╔══

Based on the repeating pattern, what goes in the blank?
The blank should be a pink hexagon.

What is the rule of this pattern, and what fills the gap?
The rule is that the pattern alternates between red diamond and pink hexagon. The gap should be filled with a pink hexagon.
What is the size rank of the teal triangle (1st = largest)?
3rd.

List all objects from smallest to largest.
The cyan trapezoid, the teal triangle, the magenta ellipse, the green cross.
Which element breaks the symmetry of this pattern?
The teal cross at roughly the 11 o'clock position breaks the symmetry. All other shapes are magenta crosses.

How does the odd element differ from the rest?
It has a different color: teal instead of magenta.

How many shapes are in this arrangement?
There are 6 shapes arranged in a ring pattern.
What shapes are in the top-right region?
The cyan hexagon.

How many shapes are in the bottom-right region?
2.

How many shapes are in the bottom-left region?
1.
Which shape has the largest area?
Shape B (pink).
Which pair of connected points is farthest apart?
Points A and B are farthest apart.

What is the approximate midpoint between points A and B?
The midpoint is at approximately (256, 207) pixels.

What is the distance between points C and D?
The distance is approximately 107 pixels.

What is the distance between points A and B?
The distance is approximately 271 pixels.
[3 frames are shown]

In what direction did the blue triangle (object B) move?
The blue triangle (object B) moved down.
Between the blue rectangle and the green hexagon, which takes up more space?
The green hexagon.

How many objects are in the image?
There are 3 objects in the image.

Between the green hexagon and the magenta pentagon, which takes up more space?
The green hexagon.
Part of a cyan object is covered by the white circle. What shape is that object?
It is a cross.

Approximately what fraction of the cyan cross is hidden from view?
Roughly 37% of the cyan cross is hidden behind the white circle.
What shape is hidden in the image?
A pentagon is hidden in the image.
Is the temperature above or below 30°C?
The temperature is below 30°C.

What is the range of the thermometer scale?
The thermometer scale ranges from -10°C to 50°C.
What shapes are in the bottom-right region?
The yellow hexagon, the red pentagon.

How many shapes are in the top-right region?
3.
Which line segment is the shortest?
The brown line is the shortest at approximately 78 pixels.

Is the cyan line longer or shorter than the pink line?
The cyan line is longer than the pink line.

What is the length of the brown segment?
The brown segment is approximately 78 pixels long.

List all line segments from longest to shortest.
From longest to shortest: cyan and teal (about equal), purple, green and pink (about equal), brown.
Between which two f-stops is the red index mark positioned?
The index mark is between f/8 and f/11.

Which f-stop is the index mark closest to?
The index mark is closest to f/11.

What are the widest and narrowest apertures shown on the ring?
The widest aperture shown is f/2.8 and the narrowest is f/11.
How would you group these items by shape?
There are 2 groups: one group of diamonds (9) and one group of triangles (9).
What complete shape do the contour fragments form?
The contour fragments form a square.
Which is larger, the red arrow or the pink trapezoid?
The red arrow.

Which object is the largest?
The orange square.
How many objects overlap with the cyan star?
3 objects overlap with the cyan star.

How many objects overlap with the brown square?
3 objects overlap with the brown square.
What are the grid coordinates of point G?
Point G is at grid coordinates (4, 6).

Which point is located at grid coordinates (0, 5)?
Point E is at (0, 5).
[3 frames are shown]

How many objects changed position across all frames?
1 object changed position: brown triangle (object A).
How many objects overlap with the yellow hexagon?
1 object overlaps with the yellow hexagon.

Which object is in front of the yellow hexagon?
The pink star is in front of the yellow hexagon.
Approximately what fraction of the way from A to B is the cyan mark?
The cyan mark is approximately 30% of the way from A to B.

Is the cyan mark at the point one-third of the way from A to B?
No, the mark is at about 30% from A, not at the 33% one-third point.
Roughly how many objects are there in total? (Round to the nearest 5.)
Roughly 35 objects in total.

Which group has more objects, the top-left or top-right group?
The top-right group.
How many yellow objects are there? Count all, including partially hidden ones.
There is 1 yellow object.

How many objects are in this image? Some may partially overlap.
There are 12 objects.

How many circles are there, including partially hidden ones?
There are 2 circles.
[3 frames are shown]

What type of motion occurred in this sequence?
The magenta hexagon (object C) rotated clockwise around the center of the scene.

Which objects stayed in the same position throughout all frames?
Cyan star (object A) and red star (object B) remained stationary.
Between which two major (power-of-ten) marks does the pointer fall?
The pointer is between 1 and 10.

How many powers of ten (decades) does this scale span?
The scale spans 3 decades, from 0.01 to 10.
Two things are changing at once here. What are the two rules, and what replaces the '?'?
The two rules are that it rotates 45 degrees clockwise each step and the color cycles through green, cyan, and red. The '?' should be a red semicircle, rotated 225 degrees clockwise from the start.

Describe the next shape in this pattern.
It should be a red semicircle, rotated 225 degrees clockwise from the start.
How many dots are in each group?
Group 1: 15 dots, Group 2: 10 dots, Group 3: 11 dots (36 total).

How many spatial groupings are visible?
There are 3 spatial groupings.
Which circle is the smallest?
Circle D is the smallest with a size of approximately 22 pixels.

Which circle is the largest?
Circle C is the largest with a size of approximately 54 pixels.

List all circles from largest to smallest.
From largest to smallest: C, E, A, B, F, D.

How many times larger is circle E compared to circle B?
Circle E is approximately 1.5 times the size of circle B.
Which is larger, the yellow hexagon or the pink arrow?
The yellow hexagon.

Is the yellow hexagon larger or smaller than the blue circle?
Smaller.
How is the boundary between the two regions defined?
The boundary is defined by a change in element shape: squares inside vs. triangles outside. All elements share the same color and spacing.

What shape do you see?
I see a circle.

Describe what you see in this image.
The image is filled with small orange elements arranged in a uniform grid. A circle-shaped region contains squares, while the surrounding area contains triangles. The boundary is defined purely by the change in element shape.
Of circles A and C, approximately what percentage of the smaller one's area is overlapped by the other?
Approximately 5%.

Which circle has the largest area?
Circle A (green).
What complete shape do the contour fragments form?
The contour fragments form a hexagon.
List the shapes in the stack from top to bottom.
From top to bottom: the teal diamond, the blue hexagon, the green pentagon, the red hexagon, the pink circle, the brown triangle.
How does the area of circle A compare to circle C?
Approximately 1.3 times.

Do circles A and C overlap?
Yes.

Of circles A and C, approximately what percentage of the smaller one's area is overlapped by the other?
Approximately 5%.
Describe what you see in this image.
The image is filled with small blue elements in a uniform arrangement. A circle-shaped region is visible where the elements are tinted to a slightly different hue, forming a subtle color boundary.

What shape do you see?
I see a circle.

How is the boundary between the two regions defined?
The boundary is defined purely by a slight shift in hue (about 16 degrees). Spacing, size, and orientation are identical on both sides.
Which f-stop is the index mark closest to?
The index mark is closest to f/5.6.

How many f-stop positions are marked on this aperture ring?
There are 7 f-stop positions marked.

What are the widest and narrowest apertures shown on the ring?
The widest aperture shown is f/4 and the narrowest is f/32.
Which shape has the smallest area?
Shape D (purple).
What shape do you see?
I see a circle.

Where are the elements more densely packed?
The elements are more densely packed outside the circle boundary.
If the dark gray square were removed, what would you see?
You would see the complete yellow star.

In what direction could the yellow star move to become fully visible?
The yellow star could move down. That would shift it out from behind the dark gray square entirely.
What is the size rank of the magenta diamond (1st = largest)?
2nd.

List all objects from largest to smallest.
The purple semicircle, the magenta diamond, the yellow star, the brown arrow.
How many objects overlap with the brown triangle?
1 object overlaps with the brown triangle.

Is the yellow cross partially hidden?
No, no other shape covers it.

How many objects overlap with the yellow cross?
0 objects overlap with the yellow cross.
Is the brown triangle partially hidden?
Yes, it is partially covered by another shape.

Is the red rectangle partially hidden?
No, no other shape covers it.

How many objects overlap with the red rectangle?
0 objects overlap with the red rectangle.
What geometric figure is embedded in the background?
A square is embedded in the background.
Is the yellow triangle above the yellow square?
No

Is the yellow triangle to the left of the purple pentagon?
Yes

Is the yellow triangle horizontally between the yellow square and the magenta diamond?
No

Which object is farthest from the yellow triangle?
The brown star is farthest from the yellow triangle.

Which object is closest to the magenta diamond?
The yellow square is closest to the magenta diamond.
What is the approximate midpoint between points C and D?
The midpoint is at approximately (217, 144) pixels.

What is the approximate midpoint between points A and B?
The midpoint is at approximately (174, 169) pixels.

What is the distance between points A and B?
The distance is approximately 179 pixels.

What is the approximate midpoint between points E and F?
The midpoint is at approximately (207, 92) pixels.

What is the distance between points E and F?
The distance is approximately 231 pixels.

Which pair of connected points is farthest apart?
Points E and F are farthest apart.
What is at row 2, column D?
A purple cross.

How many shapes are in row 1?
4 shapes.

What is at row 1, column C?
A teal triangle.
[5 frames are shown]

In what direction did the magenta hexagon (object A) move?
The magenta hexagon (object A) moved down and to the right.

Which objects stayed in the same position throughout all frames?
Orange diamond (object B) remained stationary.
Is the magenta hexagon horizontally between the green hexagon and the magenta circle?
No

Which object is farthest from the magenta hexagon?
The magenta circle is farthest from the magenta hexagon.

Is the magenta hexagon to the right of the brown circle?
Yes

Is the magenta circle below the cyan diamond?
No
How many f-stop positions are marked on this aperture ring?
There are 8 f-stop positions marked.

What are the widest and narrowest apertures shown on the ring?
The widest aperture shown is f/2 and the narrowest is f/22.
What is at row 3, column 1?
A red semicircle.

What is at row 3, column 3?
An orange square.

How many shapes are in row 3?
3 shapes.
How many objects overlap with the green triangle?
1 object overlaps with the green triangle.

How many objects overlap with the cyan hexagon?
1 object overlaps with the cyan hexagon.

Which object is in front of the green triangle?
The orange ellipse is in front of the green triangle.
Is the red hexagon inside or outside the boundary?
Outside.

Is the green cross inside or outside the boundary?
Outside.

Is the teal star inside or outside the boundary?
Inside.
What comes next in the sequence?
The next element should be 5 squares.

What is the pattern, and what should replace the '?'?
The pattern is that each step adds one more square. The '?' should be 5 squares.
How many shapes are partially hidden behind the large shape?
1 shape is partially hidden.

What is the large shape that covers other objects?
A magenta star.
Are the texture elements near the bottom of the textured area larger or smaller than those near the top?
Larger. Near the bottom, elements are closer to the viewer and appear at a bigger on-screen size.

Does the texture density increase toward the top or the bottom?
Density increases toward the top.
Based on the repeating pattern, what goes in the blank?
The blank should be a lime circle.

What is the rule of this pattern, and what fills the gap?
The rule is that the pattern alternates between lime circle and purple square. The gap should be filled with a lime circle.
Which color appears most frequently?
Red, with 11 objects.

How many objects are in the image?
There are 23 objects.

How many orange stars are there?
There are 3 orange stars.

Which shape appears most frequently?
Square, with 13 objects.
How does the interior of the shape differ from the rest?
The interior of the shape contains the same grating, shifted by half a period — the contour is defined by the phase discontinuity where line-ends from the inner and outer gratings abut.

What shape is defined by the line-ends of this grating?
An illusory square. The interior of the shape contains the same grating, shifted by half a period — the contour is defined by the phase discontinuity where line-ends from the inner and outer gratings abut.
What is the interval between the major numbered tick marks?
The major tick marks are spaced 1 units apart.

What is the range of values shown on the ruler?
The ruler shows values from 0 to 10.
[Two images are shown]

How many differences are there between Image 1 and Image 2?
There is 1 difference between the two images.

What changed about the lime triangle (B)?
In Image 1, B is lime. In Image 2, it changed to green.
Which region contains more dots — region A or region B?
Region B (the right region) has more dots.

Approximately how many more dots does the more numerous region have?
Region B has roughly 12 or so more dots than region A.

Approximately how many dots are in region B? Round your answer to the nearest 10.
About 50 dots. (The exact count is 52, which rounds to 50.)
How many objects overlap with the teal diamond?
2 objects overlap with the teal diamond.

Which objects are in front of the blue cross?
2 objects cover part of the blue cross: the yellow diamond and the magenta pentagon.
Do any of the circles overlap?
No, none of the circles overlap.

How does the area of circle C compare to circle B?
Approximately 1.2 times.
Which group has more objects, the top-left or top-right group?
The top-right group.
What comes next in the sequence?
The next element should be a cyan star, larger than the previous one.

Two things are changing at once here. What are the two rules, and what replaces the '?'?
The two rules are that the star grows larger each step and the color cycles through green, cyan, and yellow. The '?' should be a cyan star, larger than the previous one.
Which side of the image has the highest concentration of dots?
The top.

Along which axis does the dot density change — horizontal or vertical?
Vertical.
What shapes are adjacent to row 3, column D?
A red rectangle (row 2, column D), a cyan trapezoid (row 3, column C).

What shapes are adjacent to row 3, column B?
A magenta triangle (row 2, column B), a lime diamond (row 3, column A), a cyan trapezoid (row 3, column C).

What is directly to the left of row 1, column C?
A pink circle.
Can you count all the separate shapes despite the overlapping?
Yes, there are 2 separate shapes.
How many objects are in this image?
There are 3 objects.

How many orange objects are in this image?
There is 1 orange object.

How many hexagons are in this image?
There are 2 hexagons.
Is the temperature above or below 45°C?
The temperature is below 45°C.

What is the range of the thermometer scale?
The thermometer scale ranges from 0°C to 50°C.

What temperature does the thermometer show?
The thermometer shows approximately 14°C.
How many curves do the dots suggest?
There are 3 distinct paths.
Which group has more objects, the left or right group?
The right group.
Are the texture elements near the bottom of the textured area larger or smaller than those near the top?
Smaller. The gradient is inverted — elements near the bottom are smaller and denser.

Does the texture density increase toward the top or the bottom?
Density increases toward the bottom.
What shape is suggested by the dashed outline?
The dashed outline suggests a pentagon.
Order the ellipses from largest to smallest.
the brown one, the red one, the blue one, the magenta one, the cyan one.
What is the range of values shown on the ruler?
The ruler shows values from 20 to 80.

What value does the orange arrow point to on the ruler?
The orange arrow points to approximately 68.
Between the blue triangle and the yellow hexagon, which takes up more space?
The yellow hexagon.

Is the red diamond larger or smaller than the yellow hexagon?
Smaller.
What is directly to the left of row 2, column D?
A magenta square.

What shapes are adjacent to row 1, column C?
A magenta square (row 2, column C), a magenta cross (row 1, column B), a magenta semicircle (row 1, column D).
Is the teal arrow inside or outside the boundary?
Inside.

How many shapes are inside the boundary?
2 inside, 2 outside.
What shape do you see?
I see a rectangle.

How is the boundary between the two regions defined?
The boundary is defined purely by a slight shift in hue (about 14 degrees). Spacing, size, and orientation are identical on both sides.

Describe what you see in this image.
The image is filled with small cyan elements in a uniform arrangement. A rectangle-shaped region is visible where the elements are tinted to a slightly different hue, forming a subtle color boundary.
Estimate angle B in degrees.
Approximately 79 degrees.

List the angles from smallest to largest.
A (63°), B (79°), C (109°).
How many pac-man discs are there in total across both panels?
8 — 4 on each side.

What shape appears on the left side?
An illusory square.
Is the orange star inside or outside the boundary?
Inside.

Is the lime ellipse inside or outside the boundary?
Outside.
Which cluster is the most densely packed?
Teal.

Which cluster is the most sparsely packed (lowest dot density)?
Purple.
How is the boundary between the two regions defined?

╚══

■ **REQUIRED WORK**
Set down exactly what runs from the line with "Which cluster is the most densely packed?" to the last line of the data above, including both of those lines and no others.

■ **THE SOLUTION**
Which cluster is the most densely packed?
Teal.

Which cluster is the most sparsely packed (lowest dot density)?
Purple.
How is the boundary between the two regions defined?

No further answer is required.